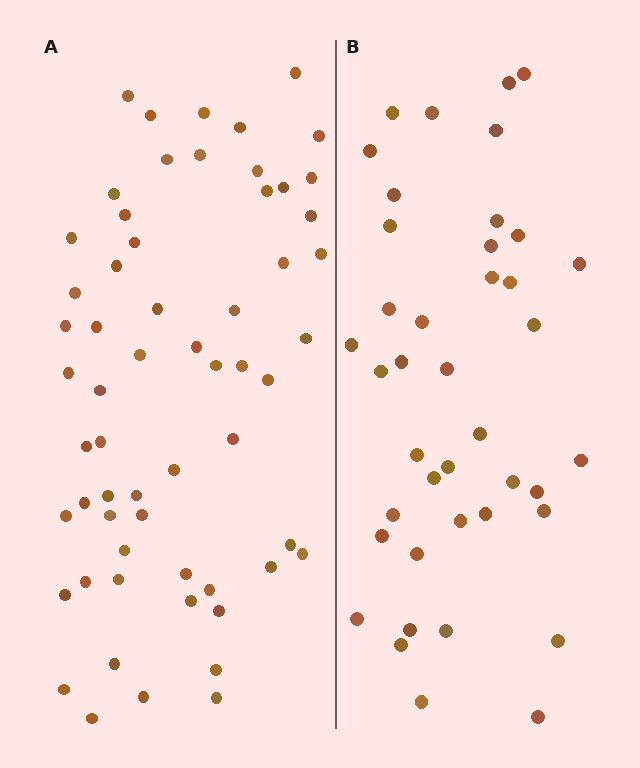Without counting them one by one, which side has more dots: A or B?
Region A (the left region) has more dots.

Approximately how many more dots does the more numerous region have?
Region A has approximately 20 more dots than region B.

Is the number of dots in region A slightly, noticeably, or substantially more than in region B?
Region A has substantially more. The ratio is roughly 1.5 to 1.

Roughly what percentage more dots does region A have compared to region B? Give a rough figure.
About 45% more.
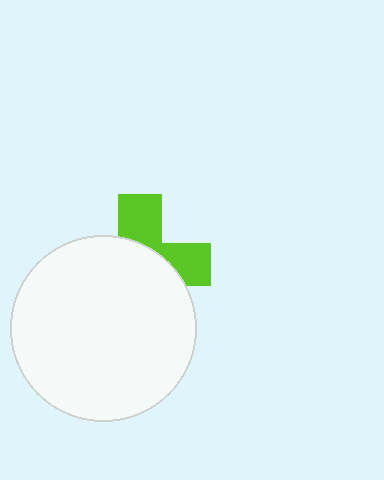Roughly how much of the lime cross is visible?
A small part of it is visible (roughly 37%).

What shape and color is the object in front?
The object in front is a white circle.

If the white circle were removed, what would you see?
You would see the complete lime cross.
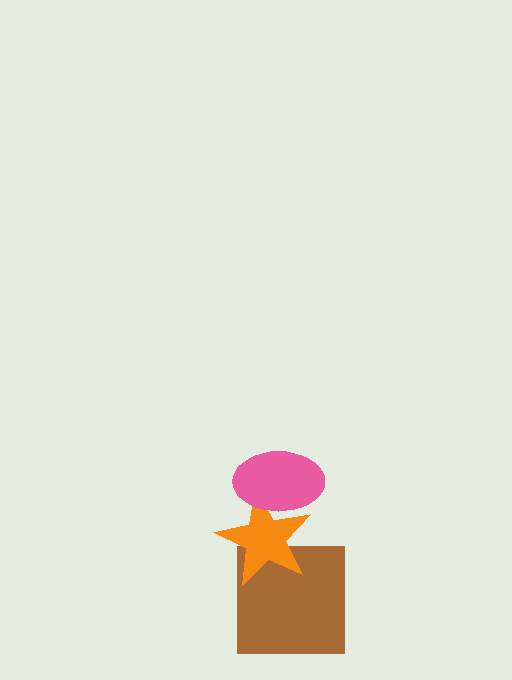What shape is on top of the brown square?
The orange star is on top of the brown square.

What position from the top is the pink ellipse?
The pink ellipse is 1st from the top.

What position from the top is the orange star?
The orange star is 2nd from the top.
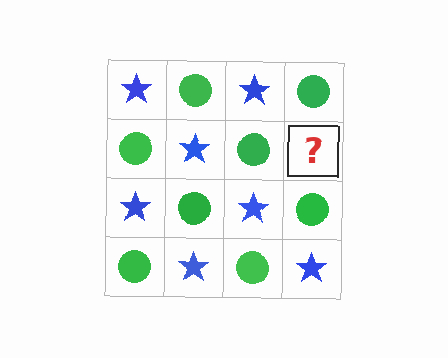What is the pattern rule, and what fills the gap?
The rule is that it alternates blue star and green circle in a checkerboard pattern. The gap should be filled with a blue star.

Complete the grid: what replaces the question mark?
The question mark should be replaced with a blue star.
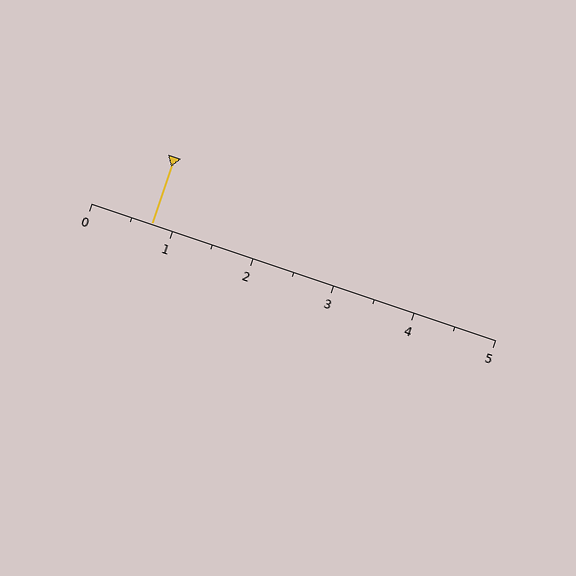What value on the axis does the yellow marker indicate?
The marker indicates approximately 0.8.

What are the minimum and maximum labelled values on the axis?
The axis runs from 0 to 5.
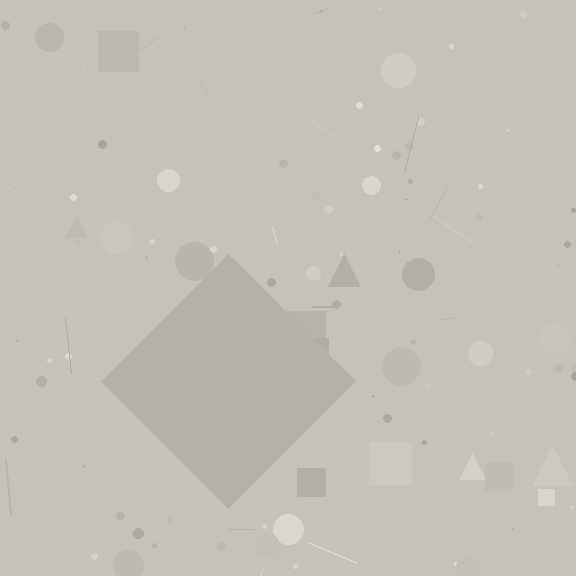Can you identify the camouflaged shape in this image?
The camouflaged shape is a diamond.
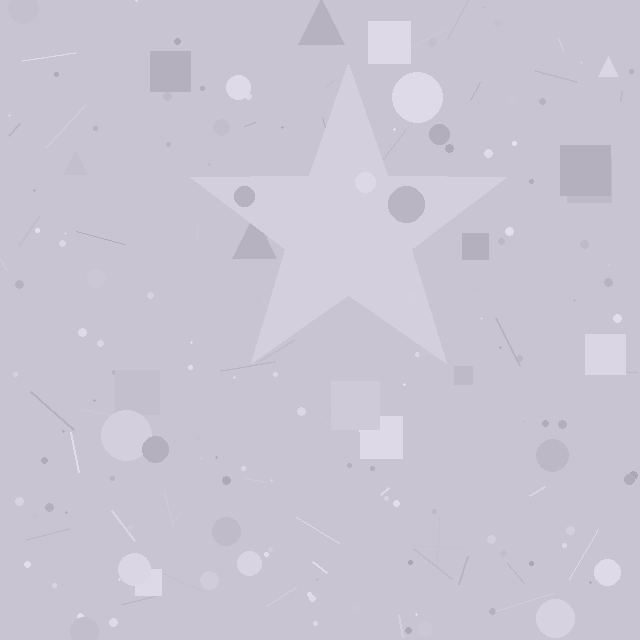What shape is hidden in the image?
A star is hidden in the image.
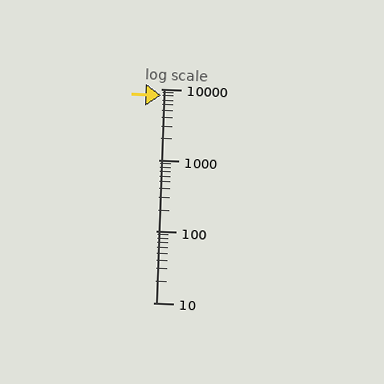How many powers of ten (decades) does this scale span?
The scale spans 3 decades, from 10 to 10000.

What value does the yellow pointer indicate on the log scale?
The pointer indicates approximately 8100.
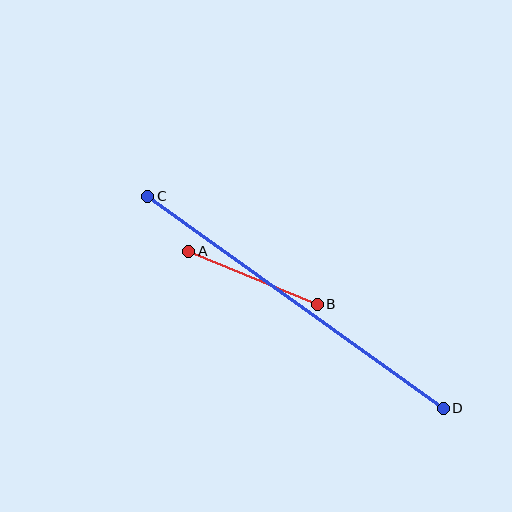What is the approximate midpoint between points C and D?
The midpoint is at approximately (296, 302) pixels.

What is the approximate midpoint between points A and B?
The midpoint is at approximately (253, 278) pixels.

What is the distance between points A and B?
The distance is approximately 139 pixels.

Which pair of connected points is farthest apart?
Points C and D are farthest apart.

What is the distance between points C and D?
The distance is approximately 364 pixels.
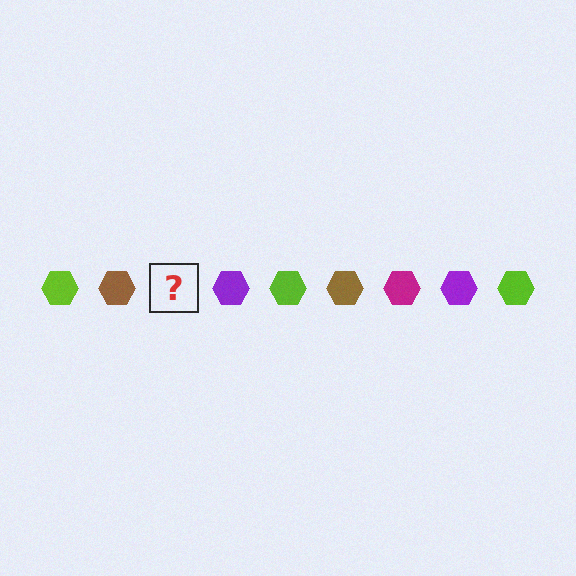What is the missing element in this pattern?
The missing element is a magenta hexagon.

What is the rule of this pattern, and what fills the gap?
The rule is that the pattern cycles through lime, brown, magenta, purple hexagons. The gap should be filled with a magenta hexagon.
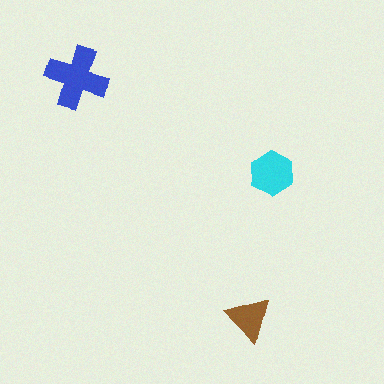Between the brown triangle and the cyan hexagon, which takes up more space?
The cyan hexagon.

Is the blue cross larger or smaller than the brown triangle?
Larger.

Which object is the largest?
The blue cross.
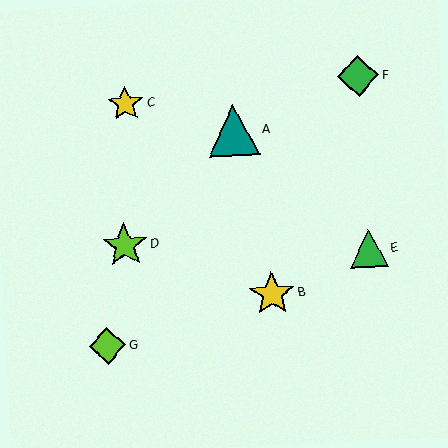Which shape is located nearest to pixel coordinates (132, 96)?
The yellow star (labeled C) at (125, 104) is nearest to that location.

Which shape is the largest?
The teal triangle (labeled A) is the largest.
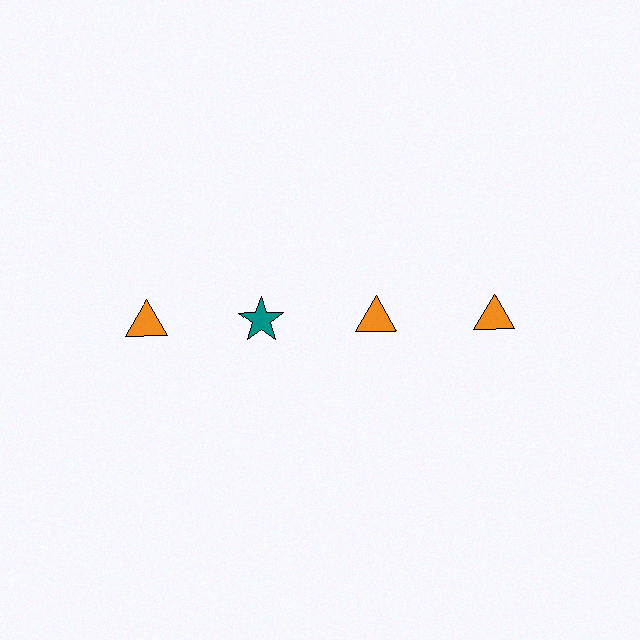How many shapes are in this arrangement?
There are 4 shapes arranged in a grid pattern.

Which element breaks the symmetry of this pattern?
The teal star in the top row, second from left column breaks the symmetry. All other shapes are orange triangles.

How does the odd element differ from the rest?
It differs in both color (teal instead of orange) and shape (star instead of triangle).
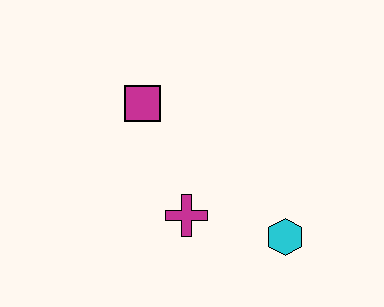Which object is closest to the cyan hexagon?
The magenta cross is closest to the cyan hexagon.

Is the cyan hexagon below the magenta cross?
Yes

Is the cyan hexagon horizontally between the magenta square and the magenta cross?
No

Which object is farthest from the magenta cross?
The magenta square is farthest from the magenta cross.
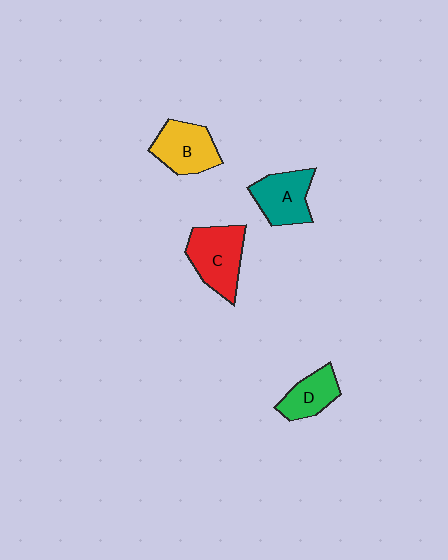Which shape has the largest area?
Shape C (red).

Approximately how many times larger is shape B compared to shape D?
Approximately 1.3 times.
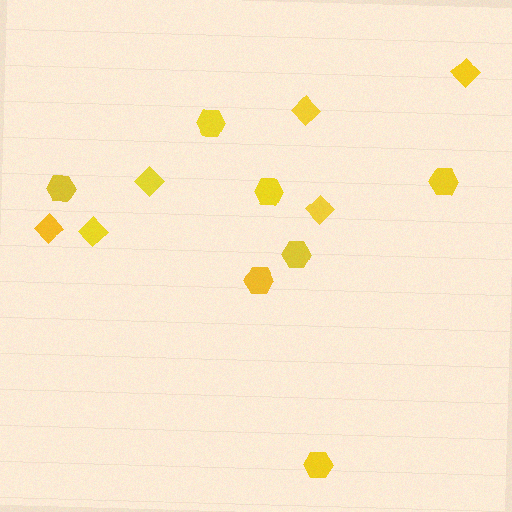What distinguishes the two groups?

# EXERCISE AIM
Copy only the lines running from the one that holds "Is the cyan hexagon horizontally" through the last line of the data, and include both of those lines. Do not copy any pictures.

# SOLUTION TO THE EXERCISE
Is the cyan hexagon horizontally between the magenta square and the magenta cross?
No

Which object is farthest from the magenta cross?
The magenta square is farthest from the magenta cross.
Which shape has the largest area?
Shape C (red).

Approximately how many times larger is shape B compared to shape D?
Approximately 1.3 times.
What distinguishes the two groups?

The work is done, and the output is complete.